[Simple shape dataset records]
------------------------------------------------------------

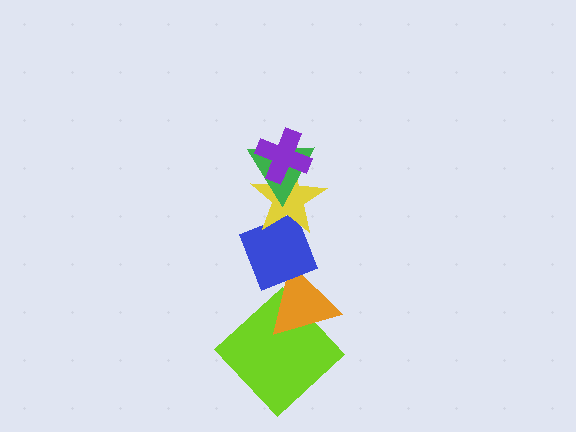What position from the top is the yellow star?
The yellow star is 3rd from the top.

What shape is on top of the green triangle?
The purple cross is on top of the green triangle.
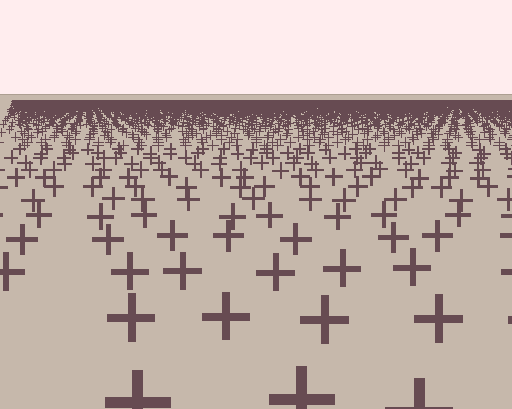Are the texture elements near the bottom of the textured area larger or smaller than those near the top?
Larger. Near the bottom, elements are closer to the viewer and appear at a bigger on-screen size.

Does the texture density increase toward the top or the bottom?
Density increases toward the top.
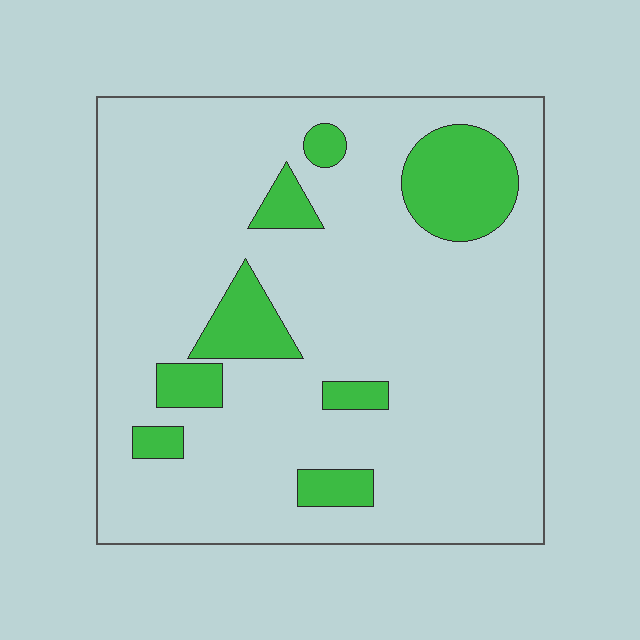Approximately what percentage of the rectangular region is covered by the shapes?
Approximately 15%.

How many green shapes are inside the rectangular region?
8.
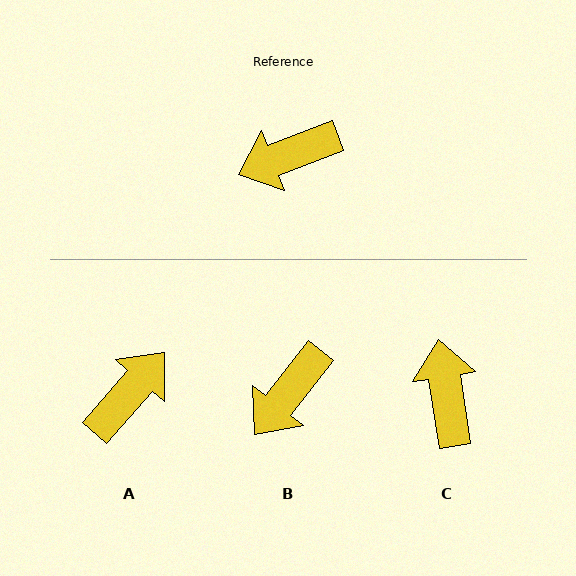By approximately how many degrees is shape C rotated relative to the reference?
Approximately 103 degrees clockwise.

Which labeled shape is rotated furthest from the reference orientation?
A, about 152 degrees away.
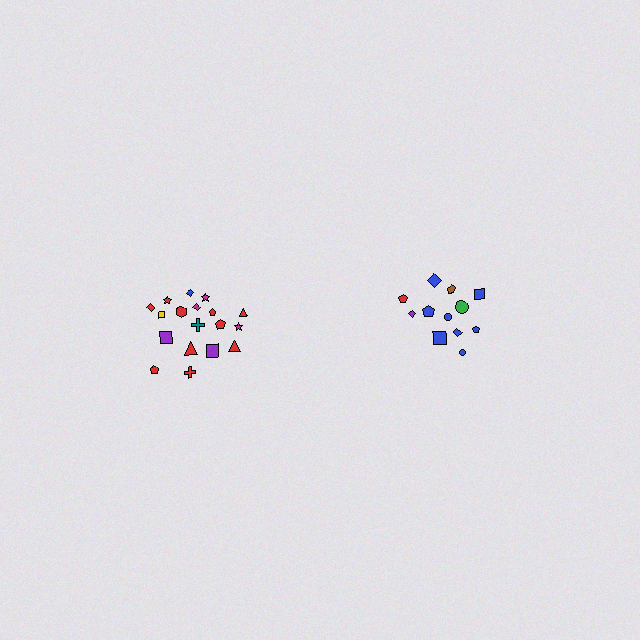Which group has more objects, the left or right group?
The left group.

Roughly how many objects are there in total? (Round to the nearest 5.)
Roughly 30 objects in total.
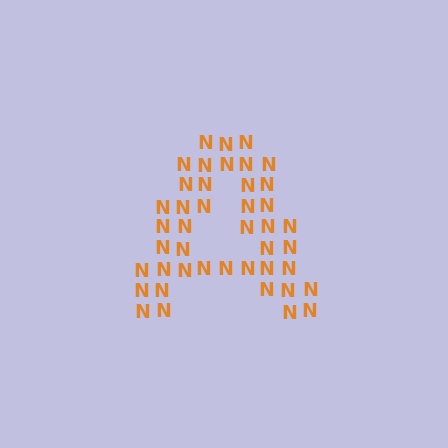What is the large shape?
The large shape is the letter A.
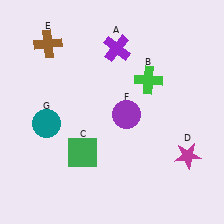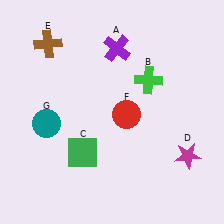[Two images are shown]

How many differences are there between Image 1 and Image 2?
There is 1 difference between the two images.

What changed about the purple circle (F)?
In Image 1, F is purple. In Image 2, it changed to red.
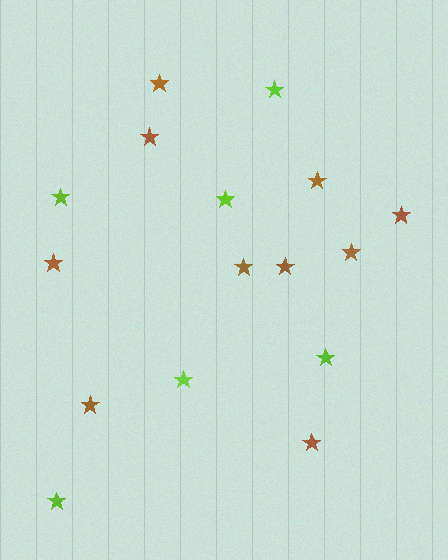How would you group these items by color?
There are 2 groups: one group of brown stars (10) and one group of lime stars (6).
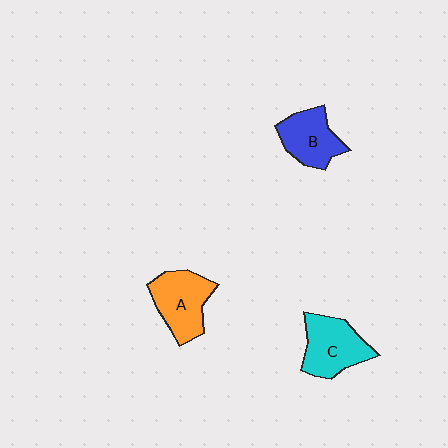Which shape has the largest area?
Shape A (orange).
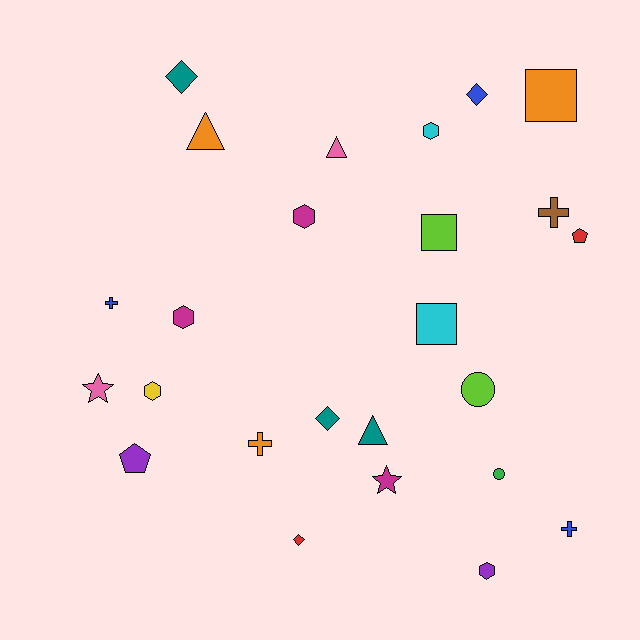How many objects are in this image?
There are 25 objects.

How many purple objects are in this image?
There are 2 purple objects.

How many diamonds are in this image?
There are 4 diamonds.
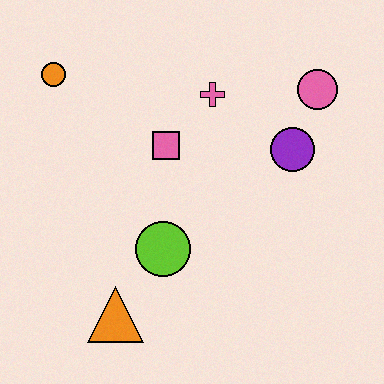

------------------------------------------------------------

Written problem >>
Transcribe the records above exactly as they appear, leaving out any pictures.

Written answer >>
What position from the top is the yellow star?
The yellow star is 3rd from the top.

What shape is on top of the green triangle?
The purple cross is on top of the green triangle.
Are the texture elements near the bottom of the textured area larger or smaller than those near the top?
Larger. Near the bottom, elements are closer to the viewer and appear at a bigger on-screen size.

Does the texture density increase toward the top or the bottom?
Density increases toward the top.
Approximately what percentage of the rectangular region is covered by the shapes?
Approximately 15%.

How many green shapes are inside the rectangular region?
8.
By approximately how many degrees is shape C rotated relative to the reference?
Approximately 103 degrees clockwise.

Which labeled shape is rotated furthest from the reference orientation?
A, about 152 degrees away.
Which group has more objects, the left or right group?
The left group.

Roughly how many objects are there in total? (Round to the nearest 5.)
Roughly 30 objects in total.
What is the large shape?
The large shape is the letter A.
[Two images are shown]

How many differences are there between Image 1 and Image 2?
There is 1 difference between the two images.

What changed about the purple circle (F)?
In Image 1, F is purple. In Image 2, it changed to red.
How would you group these items by color?
There are 2 groups: one group of brown stars (10) and one group of lime stars (6).
Which shape has the largest area?
Shape A (orange).
How many objects are in this image?
There are 25 objects.

How many purple objects are in this image?
There are 2 purple objects.

How many diamonds are in this image?
There are 4 diamonds.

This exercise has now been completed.